# [PROMPT]
Pictures are excluded from this exercise. Transcribe exactly the lines from the one containing "Approximately how many times" through the last line of the listing.

# [GIVEN DATA]
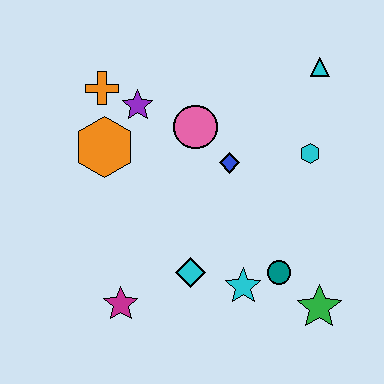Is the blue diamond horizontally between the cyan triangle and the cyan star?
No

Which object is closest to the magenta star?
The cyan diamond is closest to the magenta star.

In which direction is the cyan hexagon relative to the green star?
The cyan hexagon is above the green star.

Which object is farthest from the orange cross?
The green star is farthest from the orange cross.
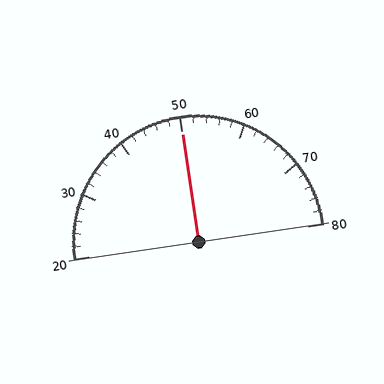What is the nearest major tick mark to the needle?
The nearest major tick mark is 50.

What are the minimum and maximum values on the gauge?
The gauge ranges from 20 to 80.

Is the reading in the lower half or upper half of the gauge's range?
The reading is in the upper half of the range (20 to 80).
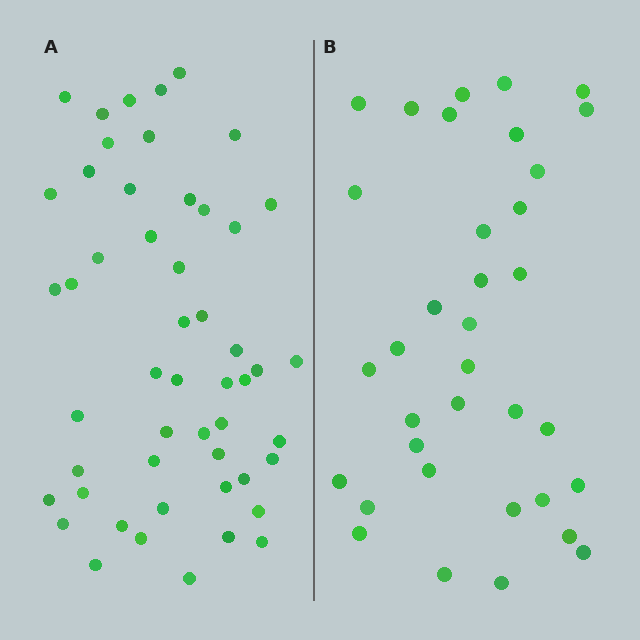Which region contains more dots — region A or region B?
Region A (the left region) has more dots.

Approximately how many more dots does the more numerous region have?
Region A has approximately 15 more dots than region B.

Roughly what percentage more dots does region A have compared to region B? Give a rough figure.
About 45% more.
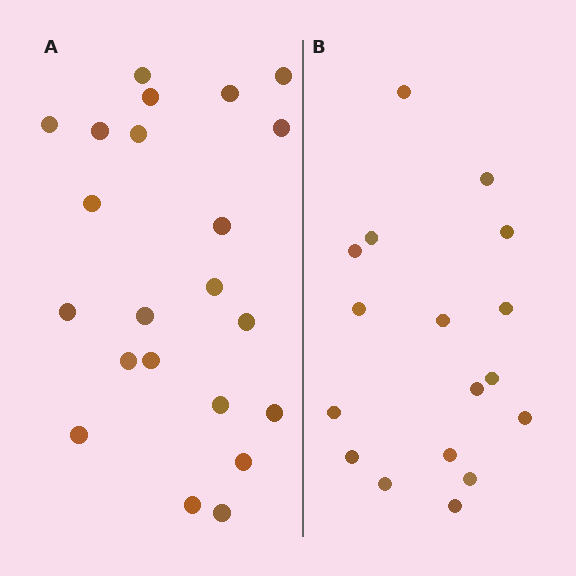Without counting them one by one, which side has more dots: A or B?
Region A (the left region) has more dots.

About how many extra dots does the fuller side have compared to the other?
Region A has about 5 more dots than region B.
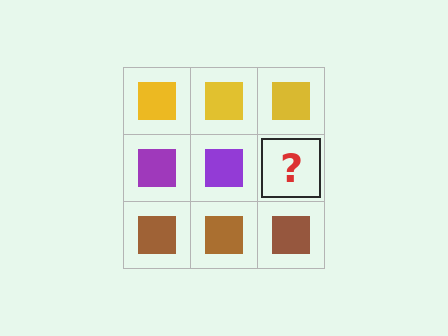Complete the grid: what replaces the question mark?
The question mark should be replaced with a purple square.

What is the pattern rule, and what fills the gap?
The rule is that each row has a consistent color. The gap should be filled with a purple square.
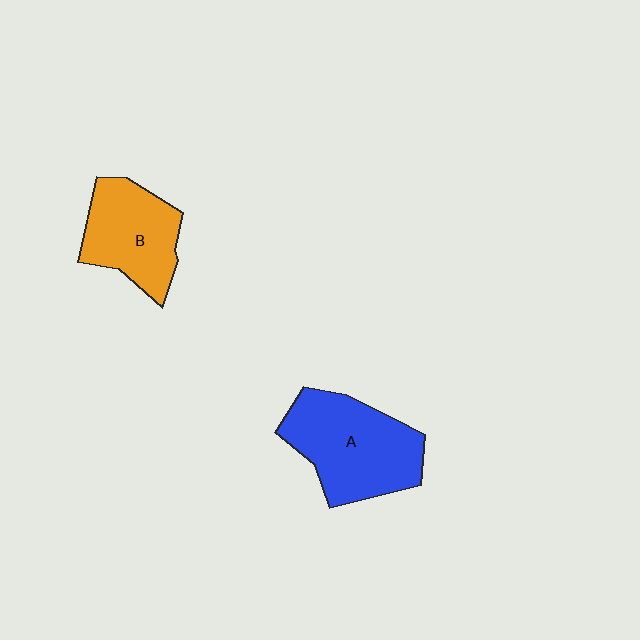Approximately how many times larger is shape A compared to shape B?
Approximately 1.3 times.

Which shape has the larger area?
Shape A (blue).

# [THE OUTPUT]
Approximately how many times larger is shape A compared to shape B?
Approximately 1.3 times.

Which shape has the larger area?
Shape A (blue).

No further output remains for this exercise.